=== EXERCISE INSTRUCTIONS ===
Repeat all the material exactly; pictures stay out of your copy.

=== LISTED ENTRIES ===
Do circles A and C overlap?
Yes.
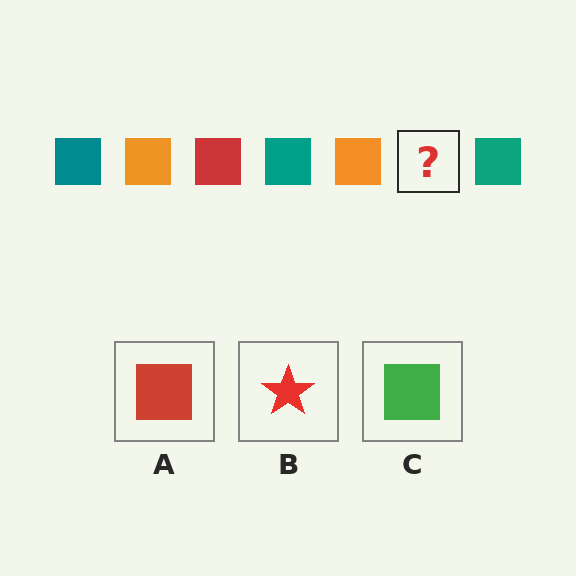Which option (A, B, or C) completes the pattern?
A.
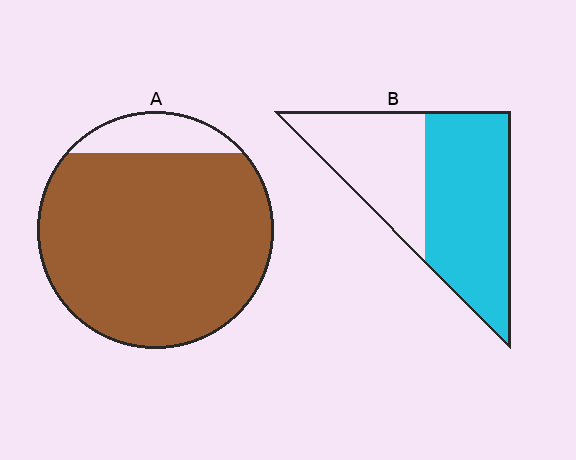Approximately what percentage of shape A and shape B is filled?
A is approximately 90% and B is approximately 60%.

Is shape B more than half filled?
Yes.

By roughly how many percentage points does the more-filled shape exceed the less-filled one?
By roughly 30 percentage points (A over B).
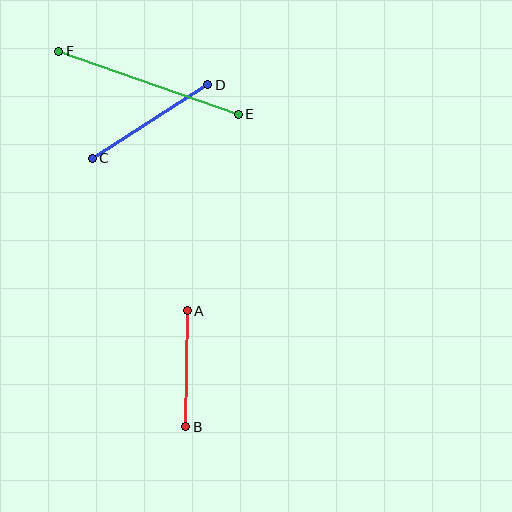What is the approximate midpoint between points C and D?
The midpoint is at approximately (150, 122) pixels.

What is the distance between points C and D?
The distance is approximately 137 pixels.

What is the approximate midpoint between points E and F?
The midpoint is at approximately (149, 83) pixels.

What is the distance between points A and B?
The distance is approximately 116 pixels.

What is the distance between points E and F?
The distance is approximately 190 pixels.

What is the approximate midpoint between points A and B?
The midpoint is at approximately (187, 369) pixels.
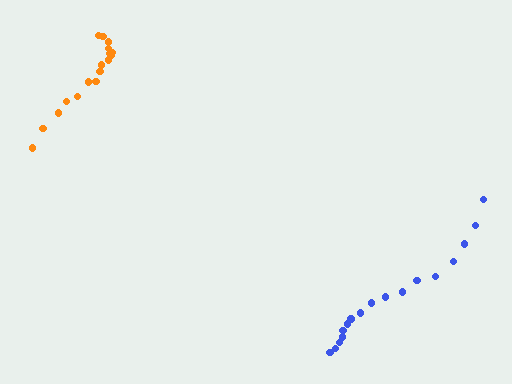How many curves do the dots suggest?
There are 2 distinct paths.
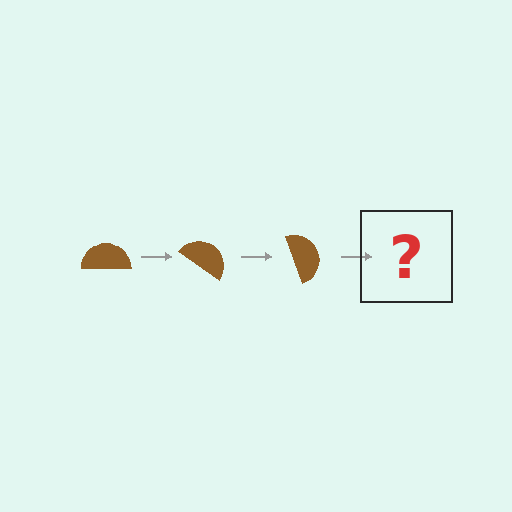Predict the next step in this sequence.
The next step is a brown semicircle rotated 105 degrees clockwise.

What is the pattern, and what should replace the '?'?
The pattern is that the semicircle rotates 35 degrees clockwise each step. The '?' should be a brown semicircle rotated 105 degrees clockwise.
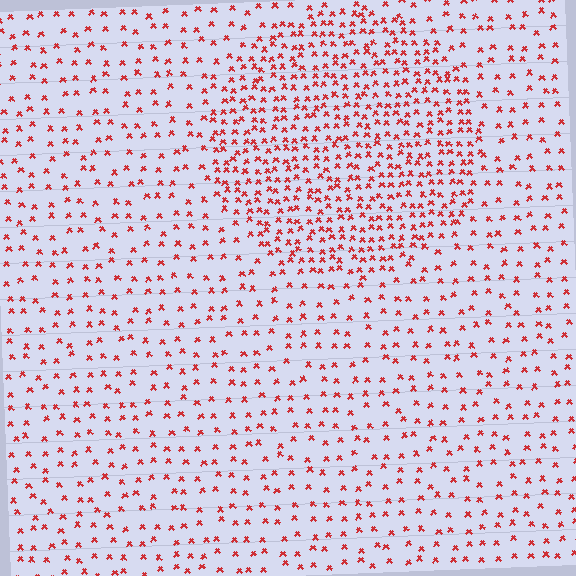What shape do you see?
I see a circle.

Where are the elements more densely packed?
The elements are more densely packed inside the circle boundary.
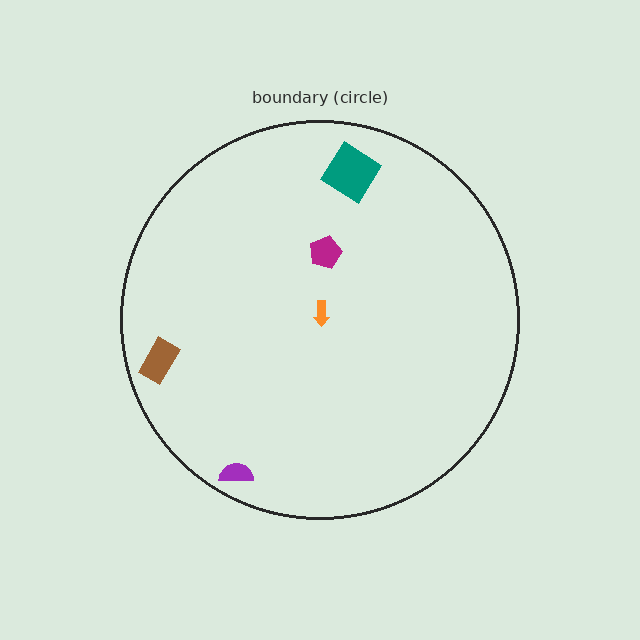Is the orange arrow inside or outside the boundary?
Inside.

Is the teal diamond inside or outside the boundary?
Inside.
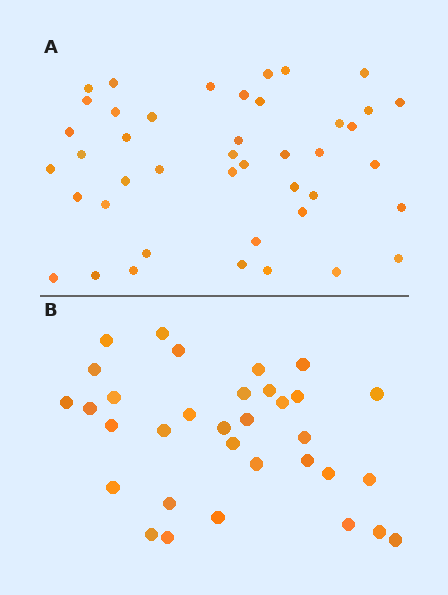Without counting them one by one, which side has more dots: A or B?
Region A (the top region) has more dots.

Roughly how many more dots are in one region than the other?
Region A has roughly 10 or so more dots than region B.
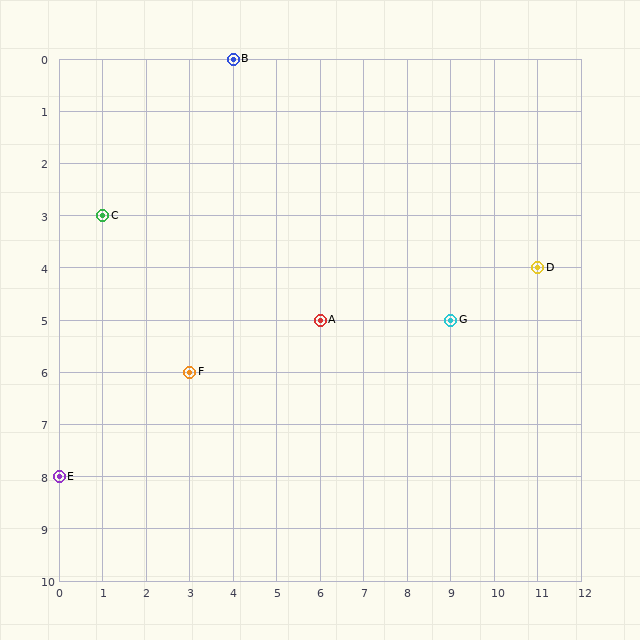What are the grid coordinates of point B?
Point B is at grid coordinates (4, 0).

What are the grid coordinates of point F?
Point F is at grid coordinates (3, 6).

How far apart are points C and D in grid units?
Points C and D are 10 columns and 1 row apart (about 10.0 grid units diagonally).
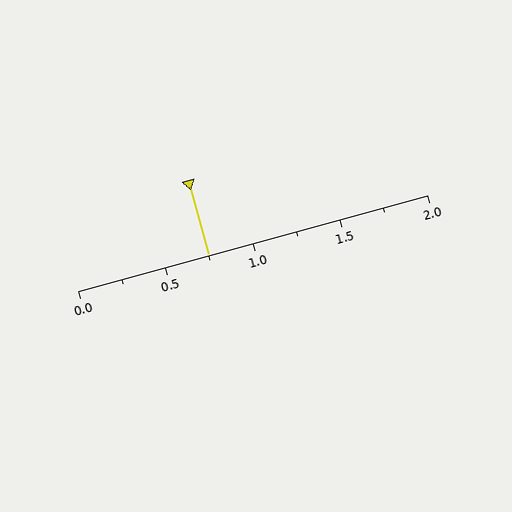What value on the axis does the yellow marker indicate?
The marker indicates approximately 0.75.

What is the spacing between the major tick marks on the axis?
The major ticks are spaced 0.5 apart.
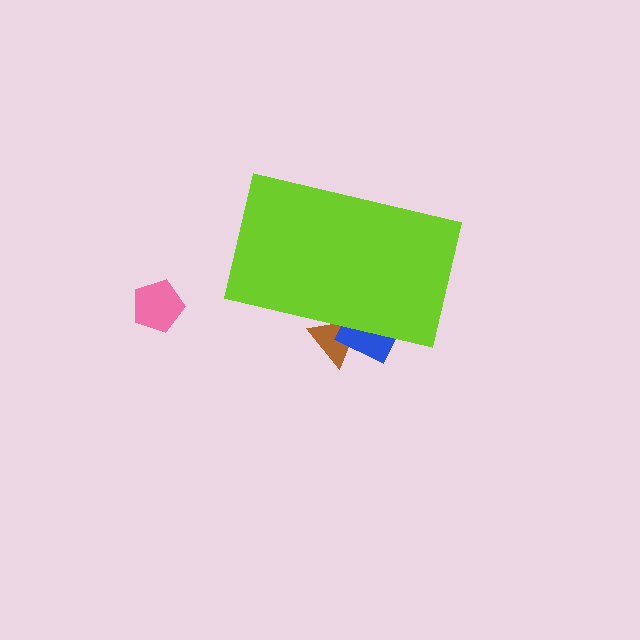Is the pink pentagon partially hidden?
No, the pink pentagon is fully visible.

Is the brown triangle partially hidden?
Yes, the brown triangle is partially hidden behind the lime rectangle.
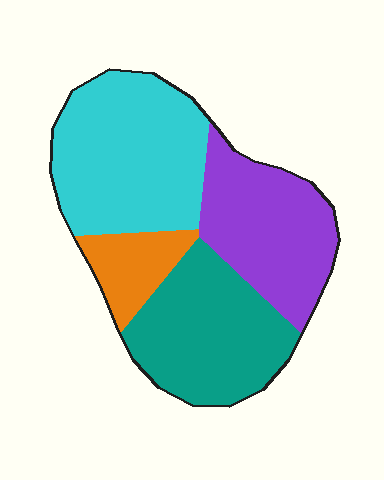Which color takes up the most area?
Cyan, at roughly 35%.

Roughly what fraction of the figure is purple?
Purple takes up about one quarter (1/4) of the figure.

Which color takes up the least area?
Orange, at roughly 10%.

=== ANSWER TO THIS TASK ===
Do circles A and C overlap?
Yes.
Which option (A, B, or C) completes the pattern?
A.
Approximately what percentage of shape A and shape B is filled?
A is approximately 90% and B is approximately 60%.

Is shape B more than half filled?
Yes.

By roughly how many percentage points does the more-filled shape exceed the less-filled one?
By roughly 30 percentage points (A over B).
What is the approximate midpoint between points C and D?
The midpoint is at approximately (150, 122) pixels.

What is the distance between points C and D?
The distance is approximately 137 pixels.

What is the approximate midpoint between points E and F?
The midpoint is at approximately (149, 83) pixels.

What is the distance between points A and B?
The distance is approximately 116 pixels.

What is the distance between points E and F?
The distance is approximately 190 pixels.

What is the approximate midpoint between points A and B?
The midpoint is at approximately (187, 369) pixels.
How many curves do the dots suggest?
There are 2 distinct paths.
Predict the next step in this sequence.
The next step is a brown semicircle rotated 105 degrees clockwise.

What is the pattern, and what should replace the '?'?
The pattern is that the semicircle rotates 35 degrees clockwise each step. The '?' should be a brown semicircle rotated 105 degrees clockwise.
What shape do you see?
I see a circle.

Where are the elements more densely packed?
The elements are more densely packed inside the circle boundary.
Is the orange arrow inside or outside the boundary?
Inside.

Is the teal diamond inside or outside the boundary?
Inside.
Without counting them one by one, which side has more dots: A or B?
Region A (the top region) has more dots.

Roughly how many more dots are in one region than the other?
Region A has roughly 10 or so more dots than region B.
What are the grid coordinates of point B?
Point B is at grid coordinates (4, 0).

What are the grid coordinates of point F?
Point F is at grid coordinates (3, 6).

How far apart are points C and D in grid units?
Points C and D are 10 columns and 1 row apart (about 10.0 grid units diagonally).
What value on the axis does the yellow marker indicate?
The marker indicates approximately 0.75.

What is the spacing between the major tick marks on the axis?
The major ticks are spaced 0.5 apart.
Is the pink pentagon partially hidden?
No, the pink pentagon is fully visible.

Is the brown triangle partially hidden?
Yes, the brown triangle is partially hidden behind the lime rectangle.
Which color takes up the most area?
Cyan, at roughly 35%.

Roughly what fraction of the figure is purple?
Purple takes up about one quarter (1/4) of the figure.

Which color takes up the least area?
Orange, at roughly 10%.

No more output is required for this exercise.